— Start of Material supplied —

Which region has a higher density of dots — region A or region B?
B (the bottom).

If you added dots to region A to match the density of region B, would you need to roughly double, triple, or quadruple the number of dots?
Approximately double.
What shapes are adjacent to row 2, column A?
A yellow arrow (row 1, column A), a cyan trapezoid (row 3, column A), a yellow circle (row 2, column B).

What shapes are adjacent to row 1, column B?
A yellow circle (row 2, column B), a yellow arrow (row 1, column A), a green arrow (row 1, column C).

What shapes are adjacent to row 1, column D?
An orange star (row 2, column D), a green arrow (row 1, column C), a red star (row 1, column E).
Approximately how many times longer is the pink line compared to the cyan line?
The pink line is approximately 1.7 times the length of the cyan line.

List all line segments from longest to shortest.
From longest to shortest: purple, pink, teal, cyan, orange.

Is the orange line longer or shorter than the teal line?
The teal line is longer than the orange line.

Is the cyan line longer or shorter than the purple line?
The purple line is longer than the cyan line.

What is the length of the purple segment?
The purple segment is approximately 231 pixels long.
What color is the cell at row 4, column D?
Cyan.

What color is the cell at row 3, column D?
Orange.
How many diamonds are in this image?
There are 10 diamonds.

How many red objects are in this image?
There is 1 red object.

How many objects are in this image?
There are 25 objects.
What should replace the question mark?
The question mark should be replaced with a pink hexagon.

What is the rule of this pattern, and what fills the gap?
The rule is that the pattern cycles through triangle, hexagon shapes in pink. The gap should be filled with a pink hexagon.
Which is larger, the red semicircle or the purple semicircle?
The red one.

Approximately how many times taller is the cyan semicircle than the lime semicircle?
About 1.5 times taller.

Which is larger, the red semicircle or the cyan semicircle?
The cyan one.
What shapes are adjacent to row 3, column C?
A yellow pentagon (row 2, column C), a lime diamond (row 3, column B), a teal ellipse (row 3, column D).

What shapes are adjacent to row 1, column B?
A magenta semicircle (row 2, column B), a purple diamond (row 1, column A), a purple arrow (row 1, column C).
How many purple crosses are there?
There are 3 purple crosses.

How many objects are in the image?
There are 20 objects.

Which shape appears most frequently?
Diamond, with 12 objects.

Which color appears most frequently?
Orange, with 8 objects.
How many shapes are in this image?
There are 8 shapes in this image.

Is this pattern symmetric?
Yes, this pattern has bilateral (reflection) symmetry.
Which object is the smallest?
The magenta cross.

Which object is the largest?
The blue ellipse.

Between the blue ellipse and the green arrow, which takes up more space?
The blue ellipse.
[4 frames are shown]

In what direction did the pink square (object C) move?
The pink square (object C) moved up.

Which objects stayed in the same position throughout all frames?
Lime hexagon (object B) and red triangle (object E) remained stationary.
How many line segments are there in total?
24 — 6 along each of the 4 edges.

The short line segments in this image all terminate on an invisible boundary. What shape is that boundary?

— End of Material supplied —

Aim of the exercise:
Restate the data above word for word.

Reply to the exercise:
Which region has a higher density of dots — region A or region B?
B (the bottom).

If you added dots to region A to match the density of region B, would you need to roughly double, triple, or quadruple the number of dots?
Approximately double.
What shapes are adjacent to row 2, column A?
A yellow arrow (row 1, column A), a cyan trapezoid (row 3, column A), a yellow circle (row 2, column B).

What shapes are adjacent to row 1, column B?
A yellow circle (row 2, column B), a yellow arrow (row 1, column A), a green arrow (row 1, column C).

What shapes are adjacent to row 1, column D?
An orange star (row 2, column D), a green arrow (row 1, column C), a red star (row 1, column E).
Approximately how many times longer is the pink line compared to the cyan line?
The pink line is approximately 1.7 times the length of the cyan line.

List all line segments from longest to shortest.
From longest to shortest: purple, pink, teal, cyan, orange.

Is the orange line longer or shorter than the teal line?
The teal line is longer than the orange line.

Is the cyan line longer or shorter than the purple line?
The purple line is longer than the cyan line.

What is the length of the purple segment?
The purple segment is approximately 231 pixels long.
What color is the cell at row 4, column D?
Cyan.

What color is the cell at row 3, column D?
Orange.
How many diamonds are in this image?
There are 10 diamonds.

How many red objects are in this image?
There is 1 red object.

How many objects are in this image?
There are 25 objects.
What should replace the question mark?
The question mark should be replaced with a pink hexagon.

What is the rule of this pattern, and what fills the gap?
The rule is that the pattern cycles through triangle, hexagon shapes in pink. The gap should be filled with a pink hexagon.
Which is larger, the red semicircle or the purple semicircle?
The red one.

Approximately how many times taller is the cyan semicircle than the lime semicircle?
About 1.5 times taller.

Which is larger, the red semicircle or the cyan semicircle?
The cyan one.
What shapes are adjacent to row 3, column C?
A yellow pentagon (row 2, column C), a lime diamond (row 3, column B), a teal ellipse (row 3, column D).

What shapes are adjacent to row 1, column B?
A magenta semicircle (row 2, column B), a purple diamond (row 1, column A), a purple arrow (row 1, column C).
How many purple crosses are there?
There are 3 purple crosses.

How many objects are in the image?
There are 20 objects.

Which shape appears most frequently?
Diamond, with 12 objects.

Which color appears most frequently?
Orange, with 8 objects.
How many shapes are in this image?
There are 8 shapes in this image.

Is this pattern symmetric?
Yes, this pattern has bilateral (reflection) symmetry.
Which object is the smallest?
The magenta cross.

Which object is the largest?
The blue ellipse.

Between the blue ellipse and the green arrow, which takes up more space?
The blue ellipse.
[4 frames are shown]

In what direction did the pink square (object C) move?
The pink square (object C) moved up.

Which objects stayed in the same position throughout all frames?
Lime hexagon (object B) and red triangle (object E) remained stationary.
How many line segments are there in total?
24 — 6 along each of the 4 edges.

The short line segments in this image all terminate on an invisible boundary. What shape is that boundary?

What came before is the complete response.